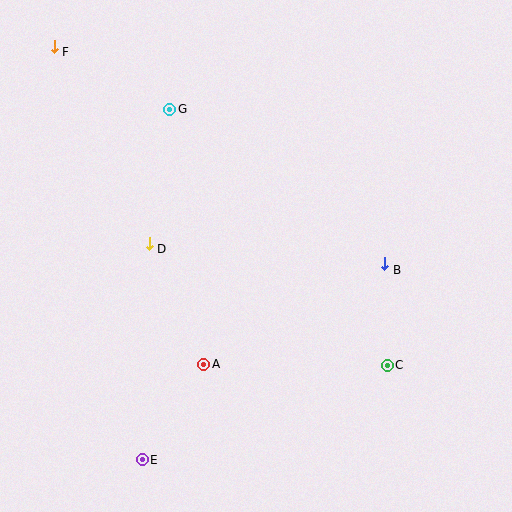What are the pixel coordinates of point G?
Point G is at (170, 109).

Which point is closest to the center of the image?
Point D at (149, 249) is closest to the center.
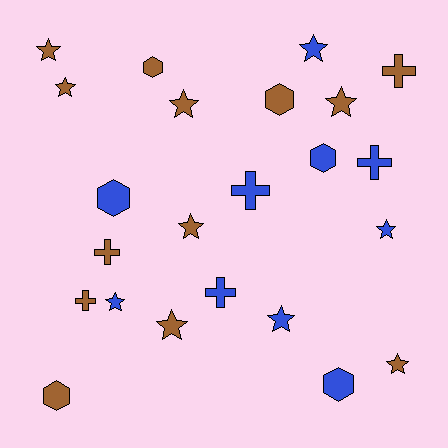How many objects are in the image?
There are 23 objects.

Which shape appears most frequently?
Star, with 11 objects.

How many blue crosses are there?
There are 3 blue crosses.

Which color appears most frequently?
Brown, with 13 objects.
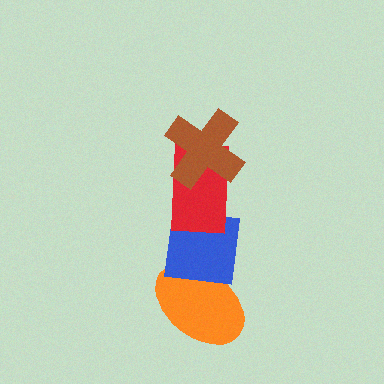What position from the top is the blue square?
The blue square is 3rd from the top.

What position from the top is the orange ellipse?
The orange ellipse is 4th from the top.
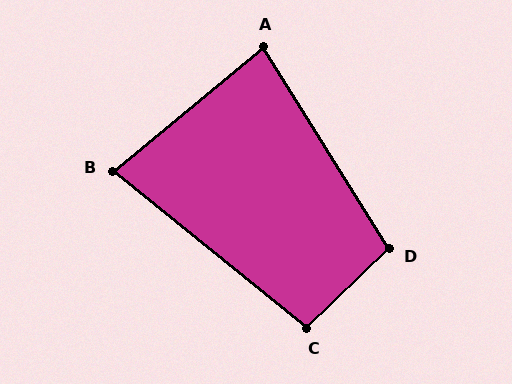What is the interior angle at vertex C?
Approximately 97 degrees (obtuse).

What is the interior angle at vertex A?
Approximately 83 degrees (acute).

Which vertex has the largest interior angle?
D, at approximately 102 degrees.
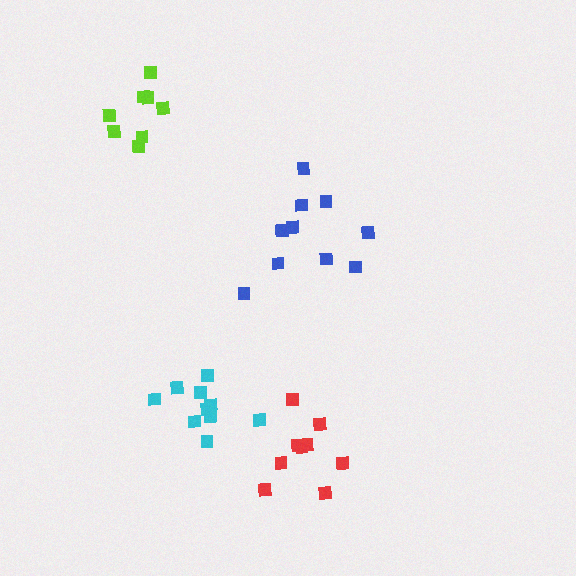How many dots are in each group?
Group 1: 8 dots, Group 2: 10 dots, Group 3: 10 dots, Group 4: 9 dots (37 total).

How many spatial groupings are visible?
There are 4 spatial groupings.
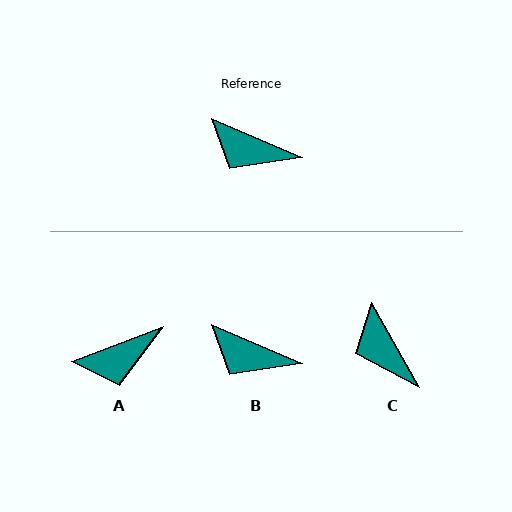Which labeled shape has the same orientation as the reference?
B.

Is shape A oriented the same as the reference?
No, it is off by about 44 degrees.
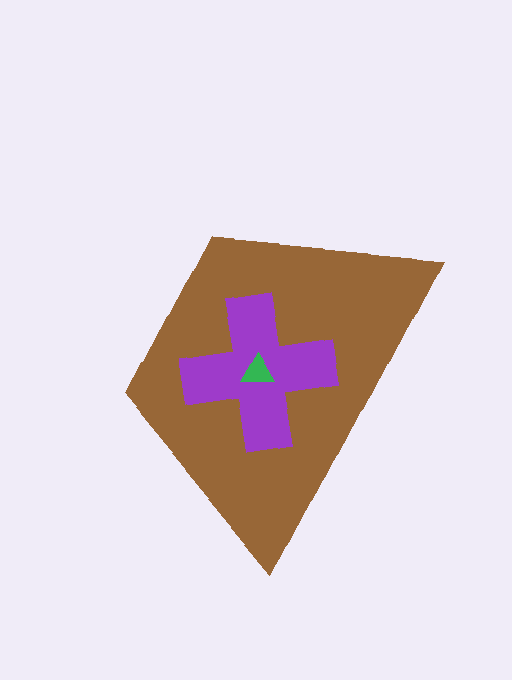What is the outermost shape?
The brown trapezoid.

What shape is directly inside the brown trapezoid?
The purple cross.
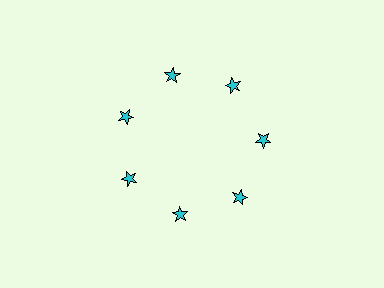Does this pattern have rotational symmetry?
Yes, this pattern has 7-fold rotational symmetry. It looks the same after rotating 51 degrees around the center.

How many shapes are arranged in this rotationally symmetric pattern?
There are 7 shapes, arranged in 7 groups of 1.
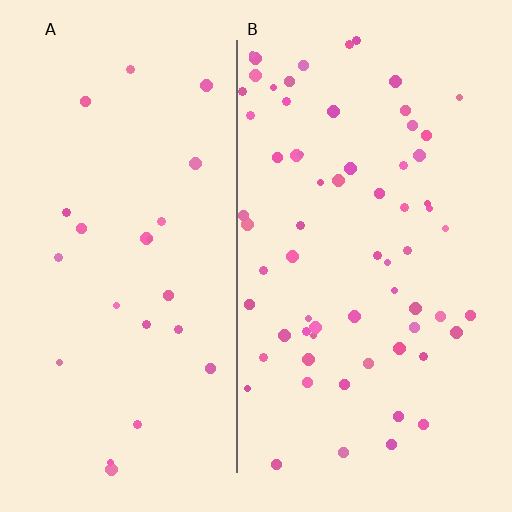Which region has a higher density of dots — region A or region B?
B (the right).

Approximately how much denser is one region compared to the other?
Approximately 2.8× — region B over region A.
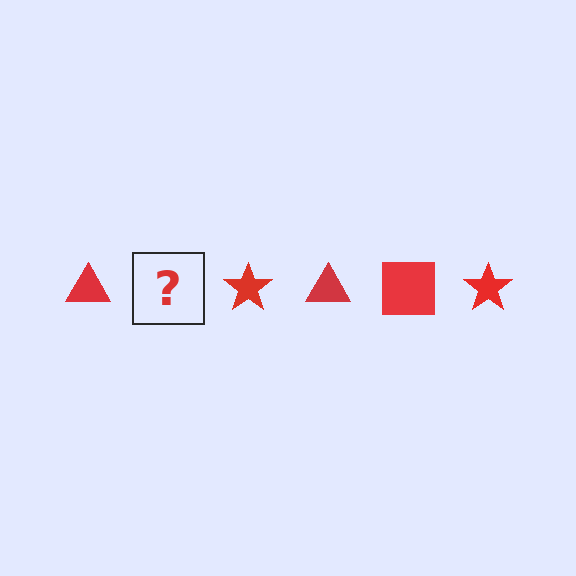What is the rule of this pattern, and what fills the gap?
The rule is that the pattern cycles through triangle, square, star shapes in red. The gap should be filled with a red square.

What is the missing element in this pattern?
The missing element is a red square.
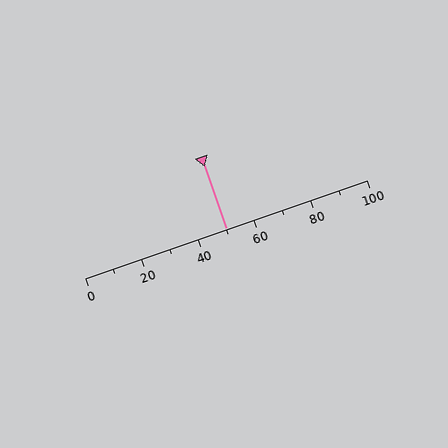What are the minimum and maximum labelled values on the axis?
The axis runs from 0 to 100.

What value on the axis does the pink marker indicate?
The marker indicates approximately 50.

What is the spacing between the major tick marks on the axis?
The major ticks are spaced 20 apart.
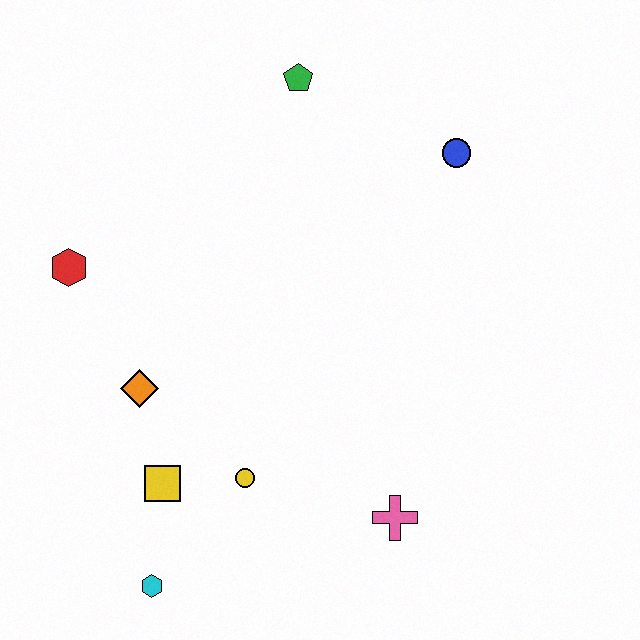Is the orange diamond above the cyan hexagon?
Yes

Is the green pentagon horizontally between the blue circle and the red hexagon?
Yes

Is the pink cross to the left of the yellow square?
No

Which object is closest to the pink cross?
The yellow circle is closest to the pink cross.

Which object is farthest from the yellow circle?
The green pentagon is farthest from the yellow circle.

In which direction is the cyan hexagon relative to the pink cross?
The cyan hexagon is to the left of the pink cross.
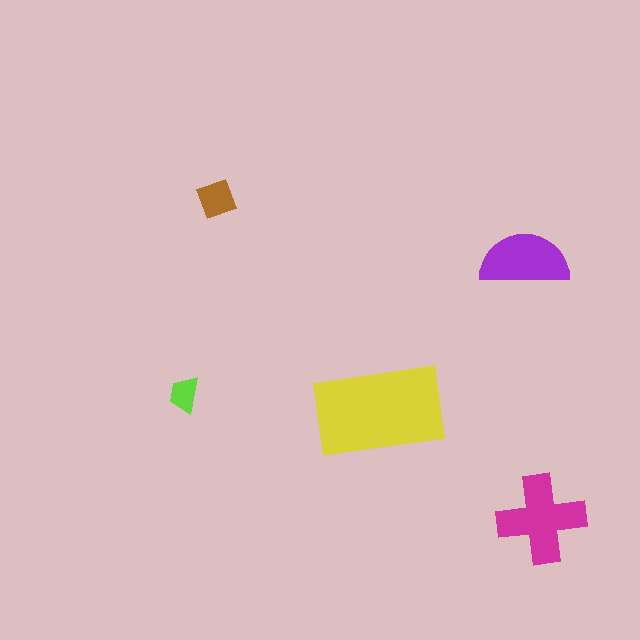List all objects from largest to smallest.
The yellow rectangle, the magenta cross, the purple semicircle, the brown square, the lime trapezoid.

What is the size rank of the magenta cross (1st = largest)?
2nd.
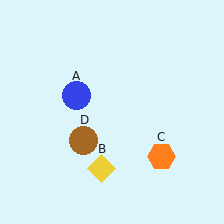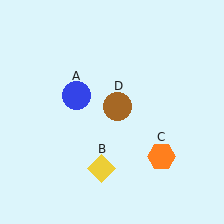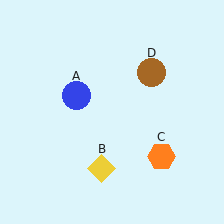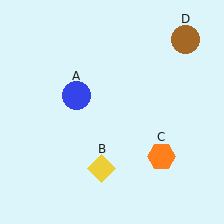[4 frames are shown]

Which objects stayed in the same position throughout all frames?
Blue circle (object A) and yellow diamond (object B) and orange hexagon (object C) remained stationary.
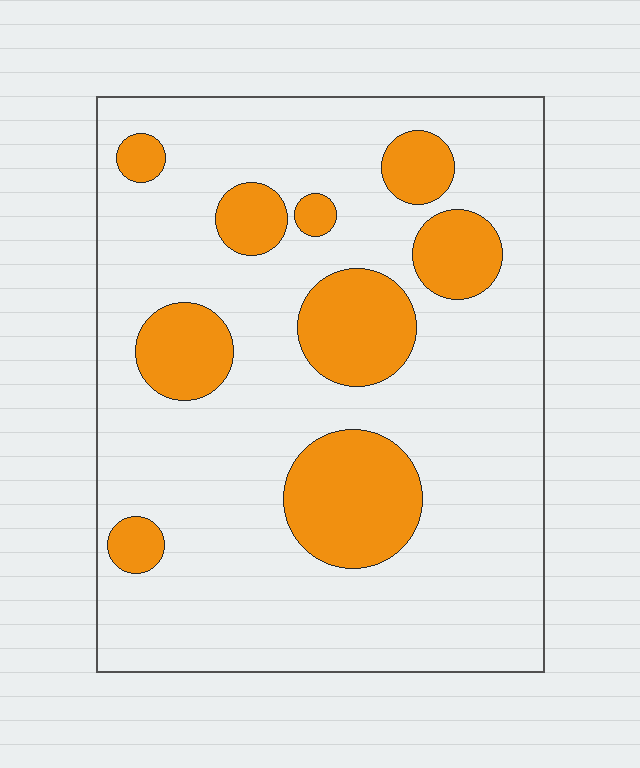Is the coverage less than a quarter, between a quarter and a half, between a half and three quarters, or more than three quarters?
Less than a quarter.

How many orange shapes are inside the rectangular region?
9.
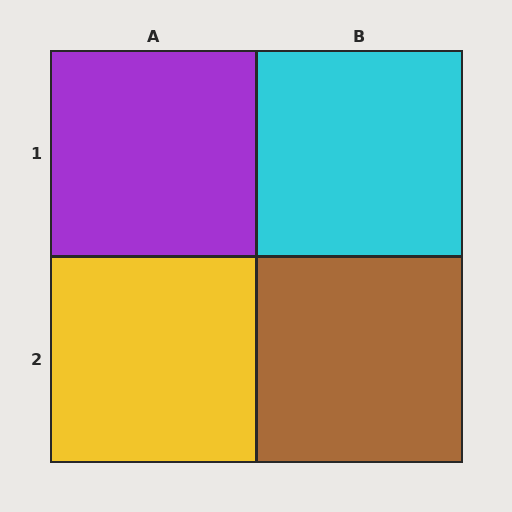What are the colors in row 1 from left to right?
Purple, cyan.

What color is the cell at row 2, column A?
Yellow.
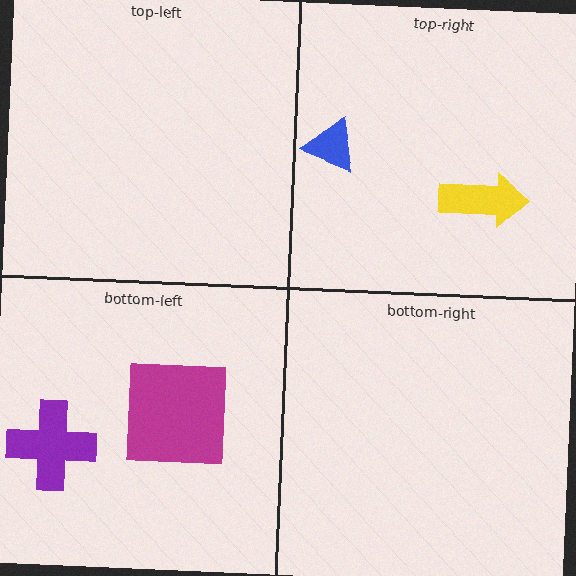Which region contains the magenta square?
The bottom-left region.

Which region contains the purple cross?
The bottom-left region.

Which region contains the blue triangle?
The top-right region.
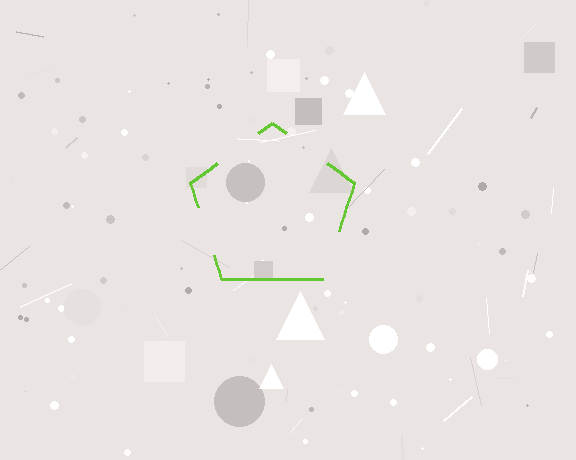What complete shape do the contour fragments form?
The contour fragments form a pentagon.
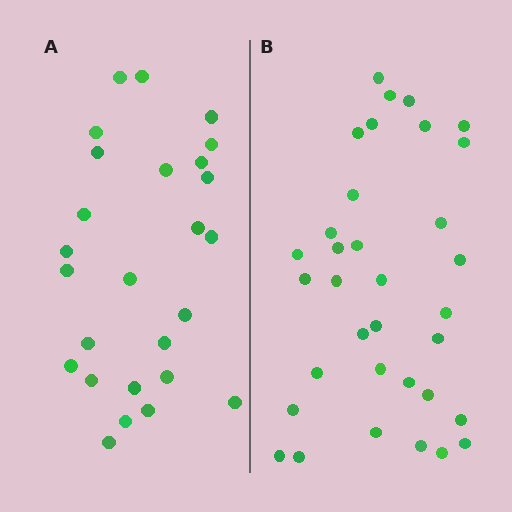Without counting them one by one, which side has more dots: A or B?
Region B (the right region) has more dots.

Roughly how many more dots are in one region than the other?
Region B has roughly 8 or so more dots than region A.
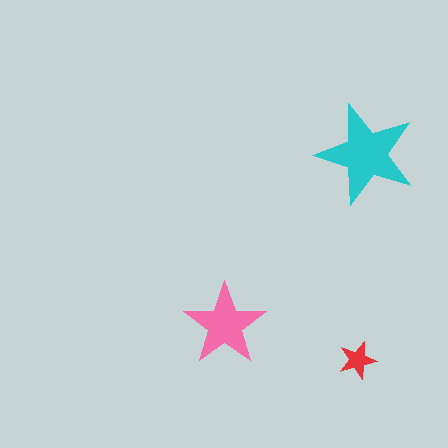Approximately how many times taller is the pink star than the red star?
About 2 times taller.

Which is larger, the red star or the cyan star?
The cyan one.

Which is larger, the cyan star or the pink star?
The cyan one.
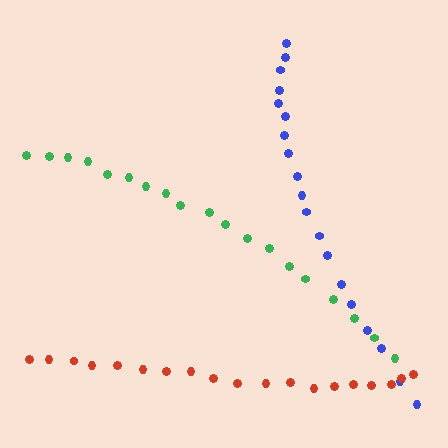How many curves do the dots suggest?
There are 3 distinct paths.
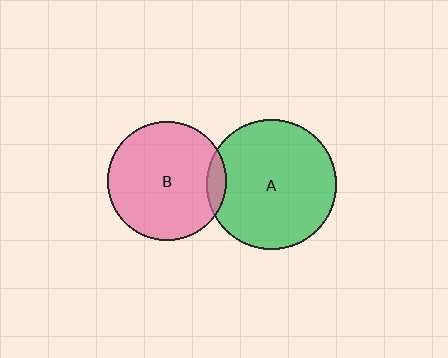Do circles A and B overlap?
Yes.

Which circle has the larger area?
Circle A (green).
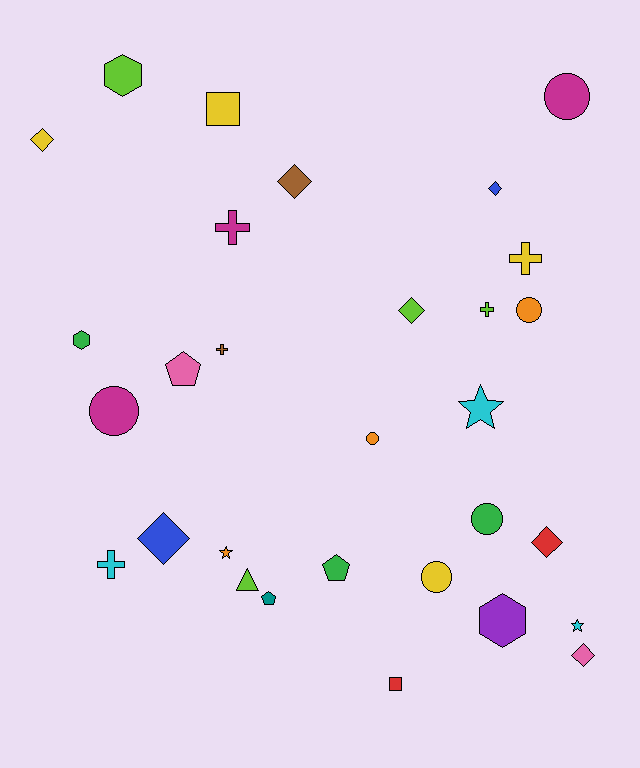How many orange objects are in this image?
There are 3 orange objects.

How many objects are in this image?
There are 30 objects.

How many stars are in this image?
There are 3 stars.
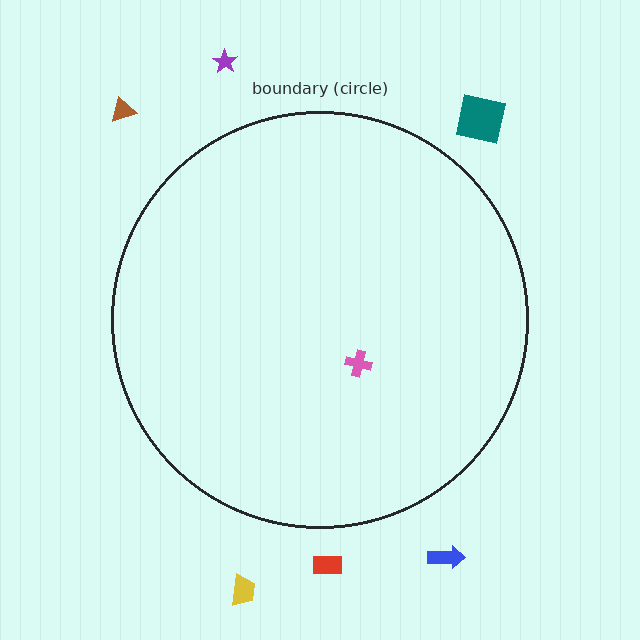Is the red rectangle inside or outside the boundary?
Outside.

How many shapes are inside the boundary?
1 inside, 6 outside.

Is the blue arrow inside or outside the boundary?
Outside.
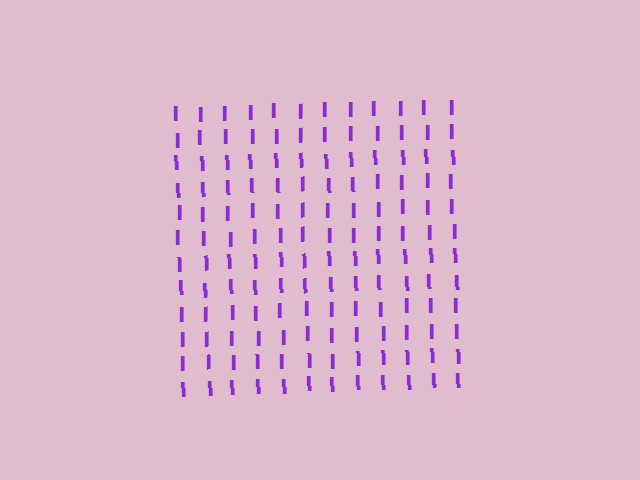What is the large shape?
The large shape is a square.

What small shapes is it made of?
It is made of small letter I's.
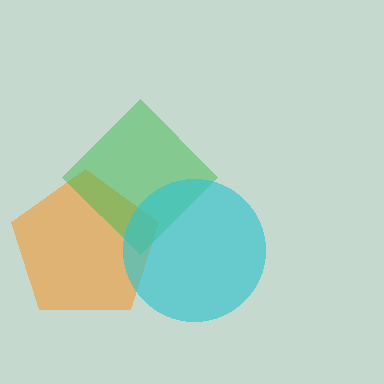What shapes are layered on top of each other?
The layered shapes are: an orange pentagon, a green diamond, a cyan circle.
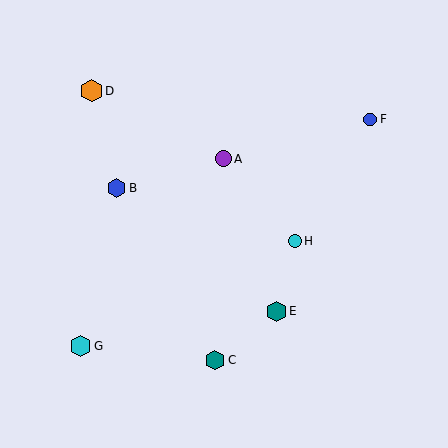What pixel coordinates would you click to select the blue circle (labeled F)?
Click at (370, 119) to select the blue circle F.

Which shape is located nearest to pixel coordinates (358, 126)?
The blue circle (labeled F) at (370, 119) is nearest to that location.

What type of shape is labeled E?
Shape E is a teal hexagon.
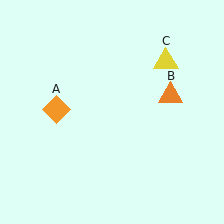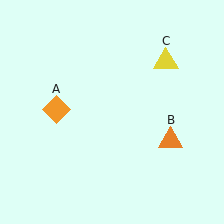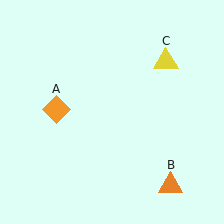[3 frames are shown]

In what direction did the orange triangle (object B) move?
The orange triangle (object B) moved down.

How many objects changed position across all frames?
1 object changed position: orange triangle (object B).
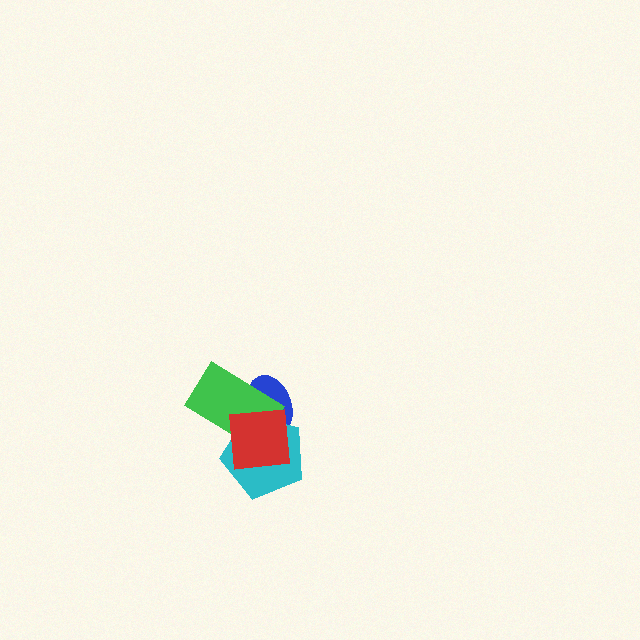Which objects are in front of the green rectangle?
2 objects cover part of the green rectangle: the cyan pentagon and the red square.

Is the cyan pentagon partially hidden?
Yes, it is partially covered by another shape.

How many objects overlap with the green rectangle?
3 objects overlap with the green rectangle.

» **What to do**
Set down nothing but the lines from the one holding "Which object is closest to the pink cross?" through the one holding "[4 frames are shown]", both included, exactly as they appear; any picture is left out.

» **Exercise response**
Which object is closest to the pink cross?
The yellow circle is closest to the pink cross.

Which object is farthest from the yellow circle?
The green pentagon is farthest from the yellow circle.

In which direction is the cyan hexagon relative to the pink cross?
The cyan hexagon is to the left of the pink cross.
List all objects from largest to smallest.
The yellow rectangle, the magenta cross, the purple semicircle, the brown square, the lime trapezoid.

What is the size rank of the magenta cross (1st = largest)?
2nd.
[4 frames are shown]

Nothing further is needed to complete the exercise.